[Begin MATERIAL FOR THE TASK]

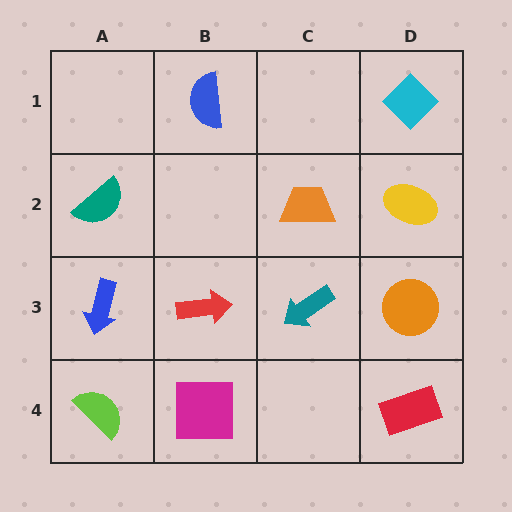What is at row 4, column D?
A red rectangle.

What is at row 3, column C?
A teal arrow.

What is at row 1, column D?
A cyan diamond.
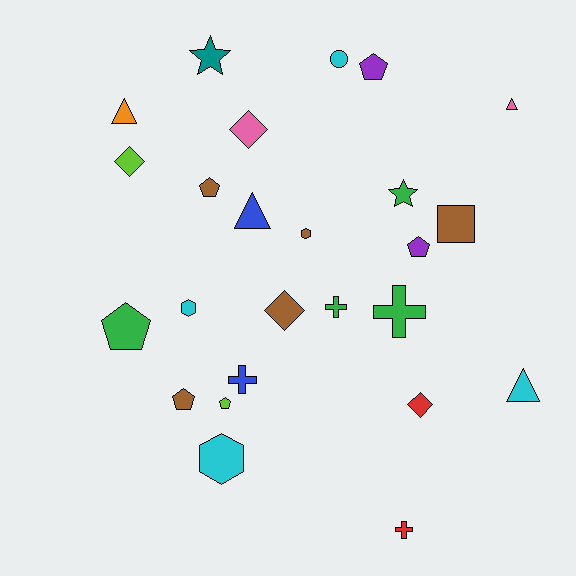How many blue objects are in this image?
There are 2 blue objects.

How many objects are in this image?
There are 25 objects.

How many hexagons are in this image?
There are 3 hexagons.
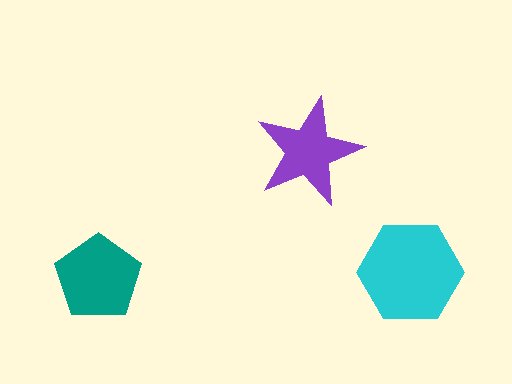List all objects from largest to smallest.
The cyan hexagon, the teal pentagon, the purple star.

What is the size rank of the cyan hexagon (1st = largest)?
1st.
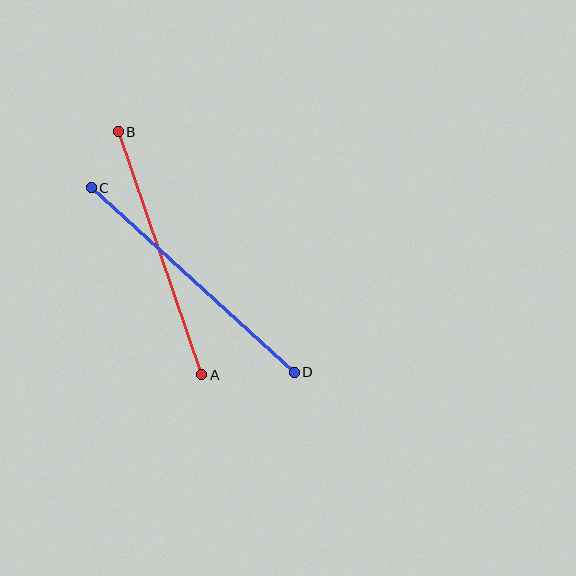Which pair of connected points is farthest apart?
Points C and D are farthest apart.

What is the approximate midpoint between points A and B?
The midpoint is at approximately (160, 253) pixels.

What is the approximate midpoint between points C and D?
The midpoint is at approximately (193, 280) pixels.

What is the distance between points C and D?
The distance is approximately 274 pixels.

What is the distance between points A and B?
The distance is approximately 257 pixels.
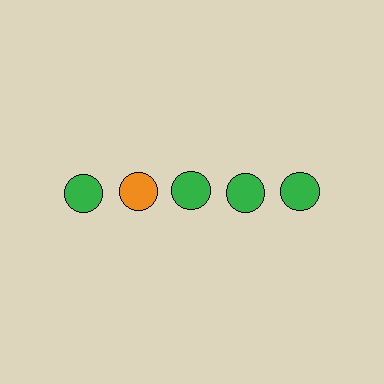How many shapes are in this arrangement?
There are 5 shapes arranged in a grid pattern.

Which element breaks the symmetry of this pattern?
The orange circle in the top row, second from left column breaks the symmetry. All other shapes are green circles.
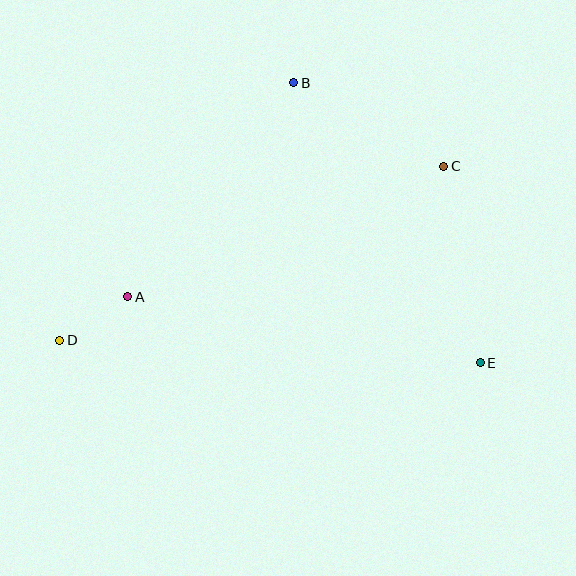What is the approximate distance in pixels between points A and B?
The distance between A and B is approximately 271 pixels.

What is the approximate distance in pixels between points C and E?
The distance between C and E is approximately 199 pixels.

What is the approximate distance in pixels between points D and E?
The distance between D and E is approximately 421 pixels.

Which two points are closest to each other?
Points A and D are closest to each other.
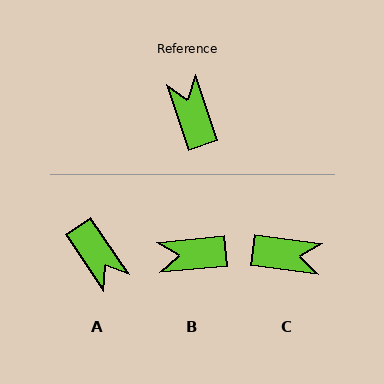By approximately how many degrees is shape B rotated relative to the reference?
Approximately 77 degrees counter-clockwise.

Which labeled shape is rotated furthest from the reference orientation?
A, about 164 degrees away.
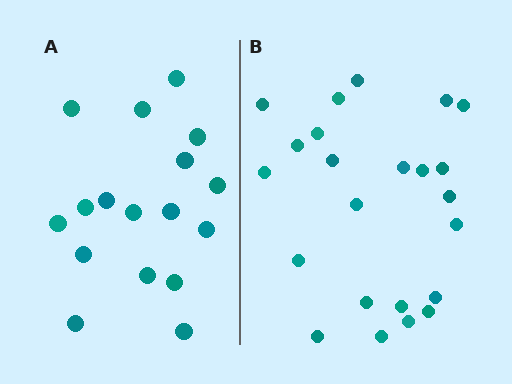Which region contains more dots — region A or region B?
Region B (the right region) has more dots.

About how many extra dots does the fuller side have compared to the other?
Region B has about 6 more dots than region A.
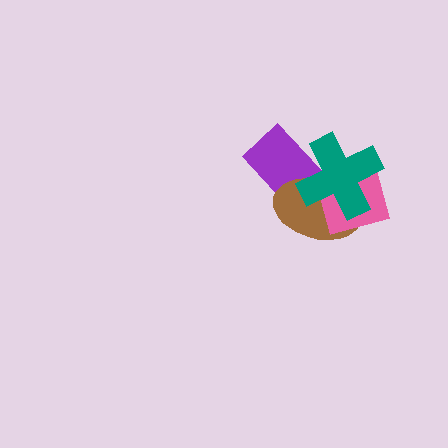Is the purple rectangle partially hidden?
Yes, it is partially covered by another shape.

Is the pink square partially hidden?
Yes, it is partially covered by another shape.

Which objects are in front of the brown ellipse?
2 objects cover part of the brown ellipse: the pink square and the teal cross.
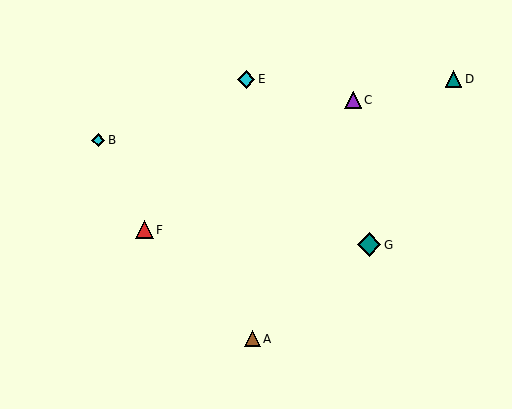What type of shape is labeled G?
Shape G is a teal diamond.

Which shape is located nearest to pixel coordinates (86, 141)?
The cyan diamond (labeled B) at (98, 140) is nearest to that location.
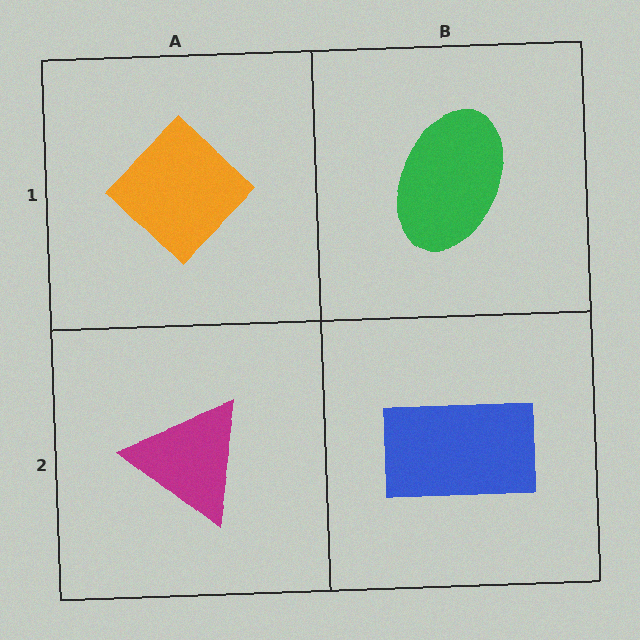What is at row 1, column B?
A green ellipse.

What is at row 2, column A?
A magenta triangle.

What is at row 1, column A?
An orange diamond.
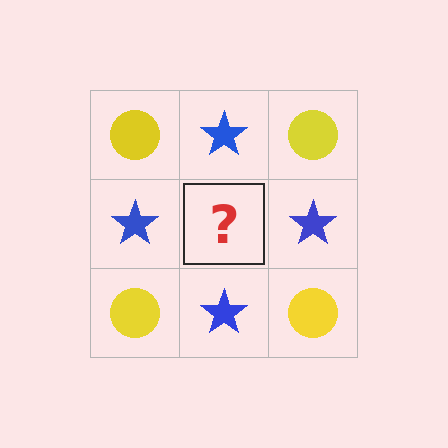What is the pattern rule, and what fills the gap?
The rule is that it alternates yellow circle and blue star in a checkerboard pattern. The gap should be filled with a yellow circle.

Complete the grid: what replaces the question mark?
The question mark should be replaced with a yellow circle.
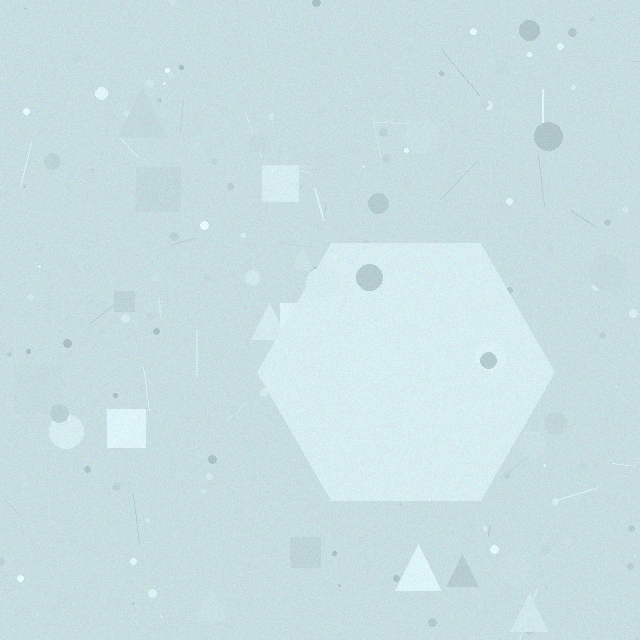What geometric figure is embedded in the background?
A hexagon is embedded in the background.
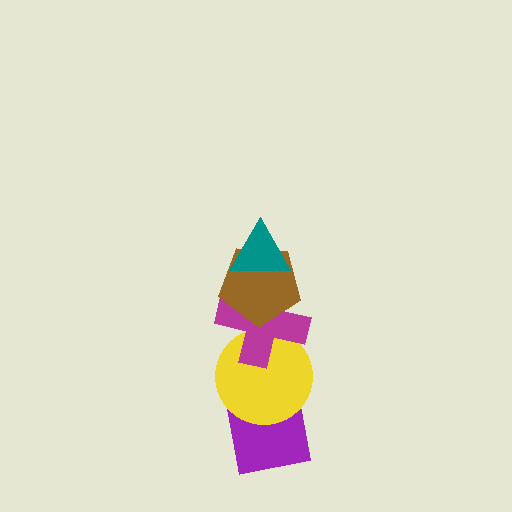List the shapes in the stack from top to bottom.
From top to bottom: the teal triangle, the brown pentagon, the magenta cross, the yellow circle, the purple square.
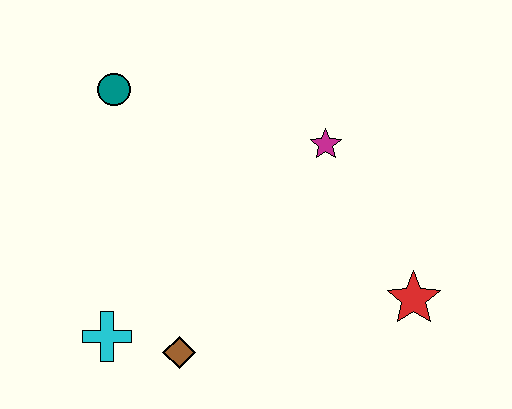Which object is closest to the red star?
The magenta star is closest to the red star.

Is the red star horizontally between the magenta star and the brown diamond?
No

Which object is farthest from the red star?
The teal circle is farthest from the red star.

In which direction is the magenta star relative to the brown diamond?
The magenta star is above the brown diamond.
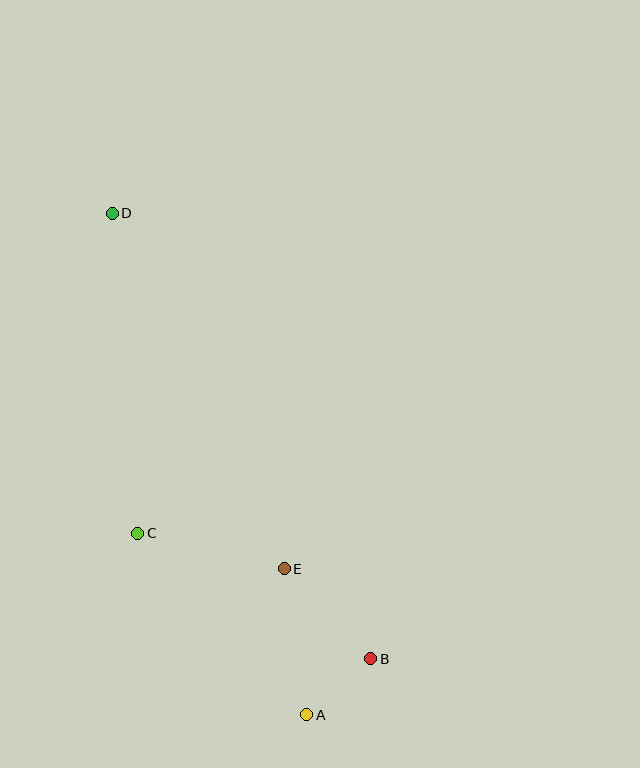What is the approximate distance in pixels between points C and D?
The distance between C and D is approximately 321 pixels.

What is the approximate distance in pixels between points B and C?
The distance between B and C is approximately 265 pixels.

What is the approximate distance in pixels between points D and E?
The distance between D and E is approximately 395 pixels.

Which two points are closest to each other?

[End MATERIAL FOR THE TASK]

* WHAT YOU SHOULD DO
Quote every line word for word and keep the images out of the copy.

* THE SOLUTION
What is at row 4, column D?
A red rectangle.

What is at row 3, column C?
A teal arrow.

What is at row 1, column D?
A cyan diamond.
How many blue objects are in this image?
There are 2 blue objects.

How many objects are in this image?
There are 25 objects.

How many hexagons are in this image?
There are 3 hexagons.
List all objects from largest to smallest.
The cyan hexagon, the teal pentagon, the purple star.

What is the size rank of the cyan hexagon (1st = largest)?
1st.
Which pair of connected points is farthest apart?
Points C and D are farthest apart.

What is the approximate midpoint between points A and B?
The midpoint is at approximately (160, 253) pixels.

What is the approximate midpoint between points C and D?
The midpoint is at approximately (193, 280) pixels.

What is the distance between points C and D?
The distance is approximately 274 pixels.

What is the distance between points A and B?
The distance is approximately 257 pixels.
How many shapes are in this arrangement?
There are 5 shapes arranged in a grid pattern.

Which element breaks the symmetry of this pattern?
The orange circle in the top row, second from left column breaks the symmetry. All other shapes are green circles.
What is the approximate distance in pixels between points A and B?
The distance between A and B is approximately 271 pixels.

What is the approximate distance in pixels between points C and E?
The distance between C and E is approximately 199 pixels.

What is the approximate distance in pixels between points D and E?
The distance between D and E is approximately 421 pixels.

Which two points are closest to each other?
Points A and D are closest to each other.
By approximately how many degrees is shape B rotated relative to the reference?
Approximately 77 degrees counter-clockwise.

Which labeled shape is rotated furthest from the reference orientation?
A, about 164 degrees away.
Which region contains more dots — region A or region B?
Region B (the right region) has more dots.

About how many extra dots does the fuller side have compared to the other?
Region B has about 6 more dots than region A.
Is the purple rectangle partially hidden?
Yes, it is partially covered by another shape.

Is the pink square partially hidden?
Yes, it is partially covered by another shape.

Which objects are in front of the brown ellipse?
2 objects cover part of the brown ellipse: the pink square and the teal cross.
What type of shape is labeled G?
Shape G is a teal diamond.

Which shape is located nearest to pixel coordinates (86, 141)?
The cyan diamond (labeled B) at (98, 140) is nearest to that location.
What is at row 1, column B?
A green ellipse.

What is at row 2, column A?
A magenta triangle.

What is at row 1, column A?
An orange diamond.
What is the pattern rule, and what fills the gap?
The rule is that it alternates yellow circle and blue star in a checkerboard pattern. The gap should be filled with a yellow circle.

Complete the grid: what replaces the question mark?
The question mark should be replaced with a yellow circle.
What geometric figure is embedded in the background?
A hexagon is embedded in the background.
List the shapes in the stack from top to bottom.
From top to bottom: the teal triangle, the brown pentagon, the magenta cross, the yellow circle, the purple square.
Which object is closest to the red star?
The magenta star is closest to the red star.

Is the red star horizontally between the magenta star and the brown diamond?
No

Which object is farthest from the red star?
The teal circle is farthest from the red star.

In which direction is the magenta star relative to the brown diamond?
The magenta star is above the brown diamond.
What is the approximate distance in pixels between points C and D?
The distance between C and D is approximately 321 pixels.

What is the approximate distance in pixels between points B and C?
The distance between B and C is approximately 265 pixels.

What is the approximate distance in pixels between points D and E?
The distance between D and E is approximately 395 pixels.

Which two points are closest to each other?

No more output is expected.